◆ Exercise ◆
Skip the images and copy each record exactly as written.
────
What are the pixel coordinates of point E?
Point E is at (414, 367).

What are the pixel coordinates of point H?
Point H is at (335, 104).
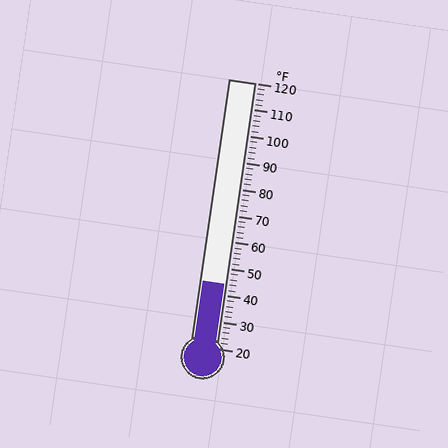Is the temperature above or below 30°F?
The temperature is above 30°F.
────
◆ Written answer ◆
What are the pixel coordinates of point E?
Point E is at (414, 367).

What are the pixel coordinates of point H?
Point H is at (335, 104).
Is the temperature above or below 30°F?
The temperature is above 30°F.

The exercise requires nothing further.